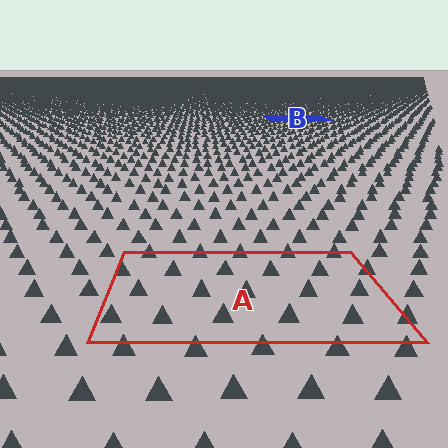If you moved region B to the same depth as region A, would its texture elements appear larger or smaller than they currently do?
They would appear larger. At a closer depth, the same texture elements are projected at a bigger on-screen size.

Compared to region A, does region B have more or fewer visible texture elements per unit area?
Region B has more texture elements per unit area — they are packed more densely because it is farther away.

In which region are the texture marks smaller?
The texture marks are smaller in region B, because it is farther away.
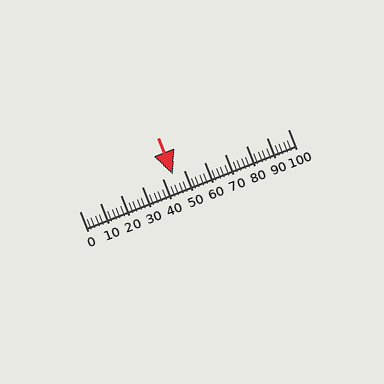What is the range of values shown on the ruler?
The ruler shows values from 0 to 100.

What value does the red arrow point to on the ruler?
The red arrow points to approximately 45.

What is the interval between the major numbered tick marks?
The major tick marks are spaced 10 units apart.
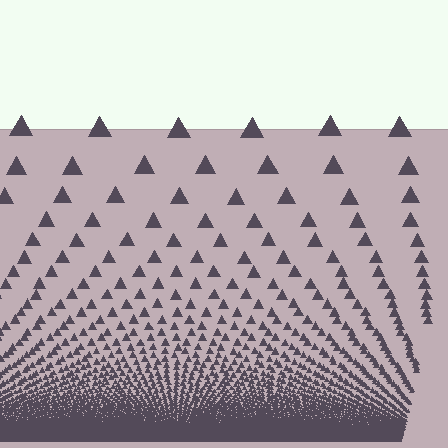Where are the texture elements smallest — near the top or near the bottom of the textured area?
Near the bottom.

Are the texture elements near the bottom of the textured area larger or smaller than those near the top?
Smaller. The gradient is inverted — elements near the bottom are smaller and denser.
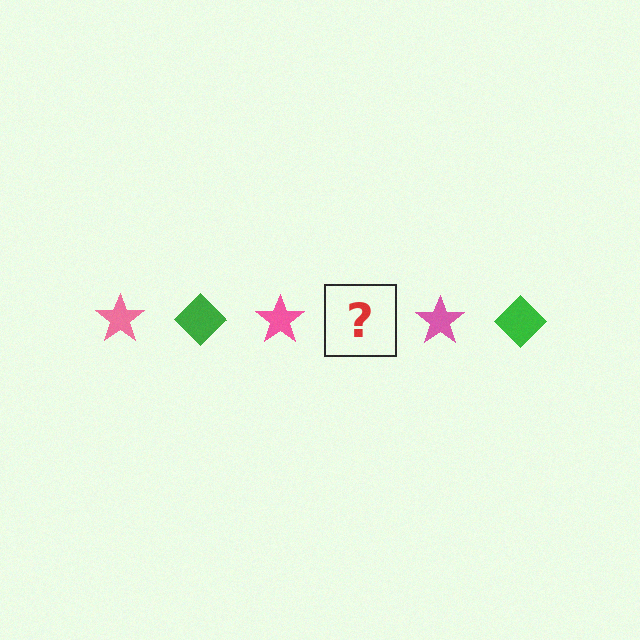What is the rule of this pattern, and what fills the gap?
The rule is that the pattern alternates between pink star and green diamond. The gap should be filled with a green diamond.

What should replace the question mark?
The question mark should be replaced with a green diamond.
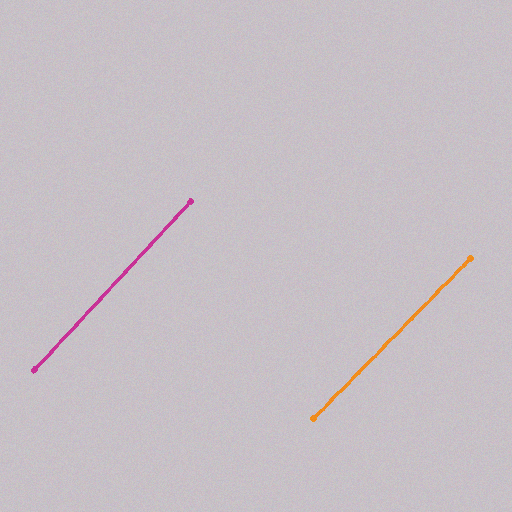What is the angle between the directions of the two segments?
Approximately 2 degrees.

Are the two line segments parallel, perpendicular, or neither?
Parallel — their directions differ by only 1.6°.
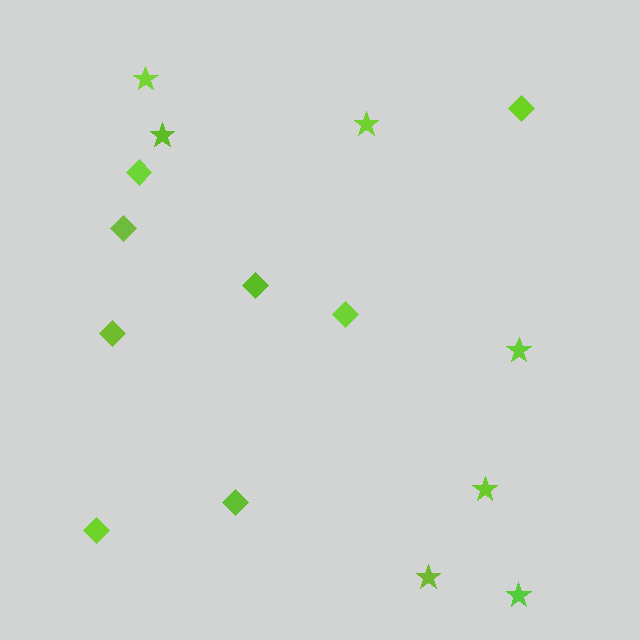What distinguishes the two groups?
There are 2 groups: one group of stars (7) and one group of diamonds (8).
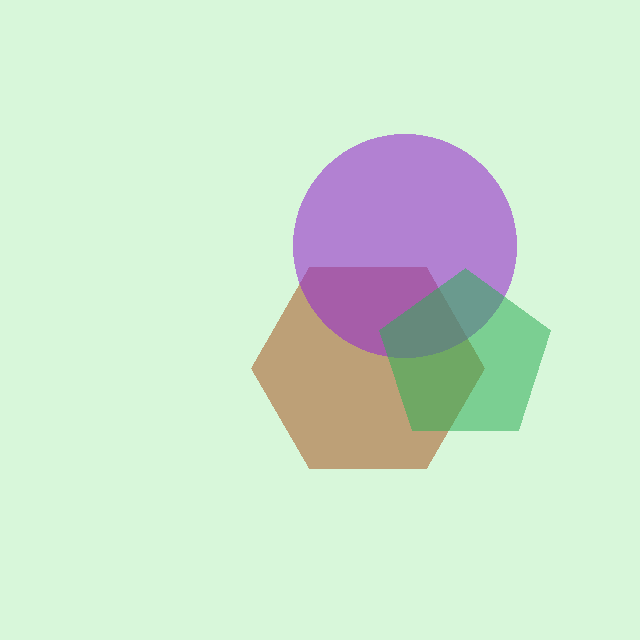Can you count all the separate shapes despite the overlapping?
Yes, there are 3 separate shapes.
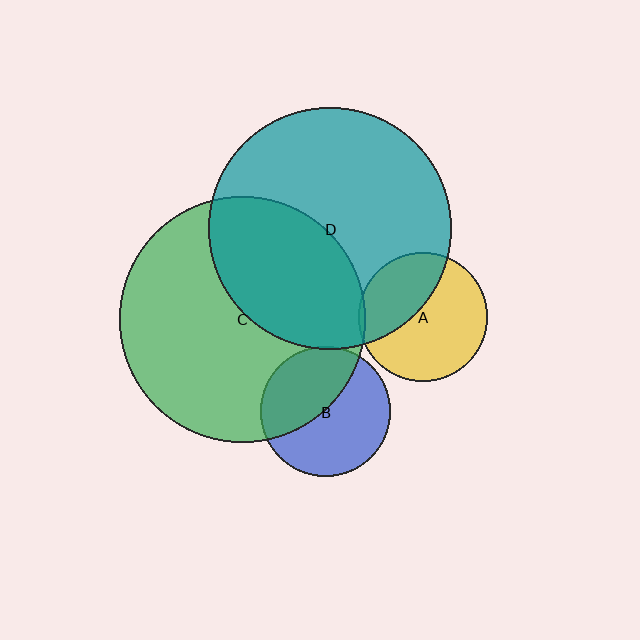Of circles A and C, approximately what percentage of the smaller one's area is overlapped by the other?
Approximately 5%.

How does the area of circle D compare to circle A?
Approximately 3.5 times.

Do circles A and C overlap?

········

Without the pictures, repeat the listing above exactly.

Exercise output:
If you moved region B to the same depth as region A, would its texture elements appear larger or smaller than they currently do?
They would appear larger. At a closer depth, the same texture elements are projected at a bigger on-screen size.

Compared to region A, does region B have more or fewer visible texture elements per unit area?
Region B has more texture elements per unit area — they are packed more densely because it is farther away.

In which region are the texture marks smaller?
The texture marks are smaller in region B, because it is farther away.
What is the range of values shown on the ruler?
The ruler shows values from 0 to 100.

What value does the red arrow point to on the ruler?
The red arrow points to approximately 45.

What is the interval between the major numbered tick marks?
The major tick marks are spaced 10 units apart.
Where are the texture elements smallest — near the top or near the bottom of the textured area?
Near the bottom.

Are the texture elements near the bottom of the textured area larger or smaller than those near the top?
Smaller. The gradient is inverted — elements near the bottom are smaller and denser.
What is the rule of this pattern, and what fills the gap?
The rule is that the pattern alternates between pink star and green diamond. The gap should be filled with a green diamond.

What should replace the question mark?
The question mark should be replaced with a green diamond.
What is the angle between the directions of the two segments?
Approximately 2 degrees.

Are the two line segments parallel, perpendicular, or neither?
Parallel — their directions differ by only 1.6°.
What distinguishes the two groups?
There are 2 groups: one group of stars (7) and one group of diamonds (8).
Can you count all the separate shapes despite the overlapping?
Yes, there are 3 separate shapes.
Of circles A and C, approximately what percentage of the smaller one's area is overlapped by the other?
Approximately 5%.

How does the area of circle D compare to circle A?
Approximately 3.5 times.

Do circles A and C overlap?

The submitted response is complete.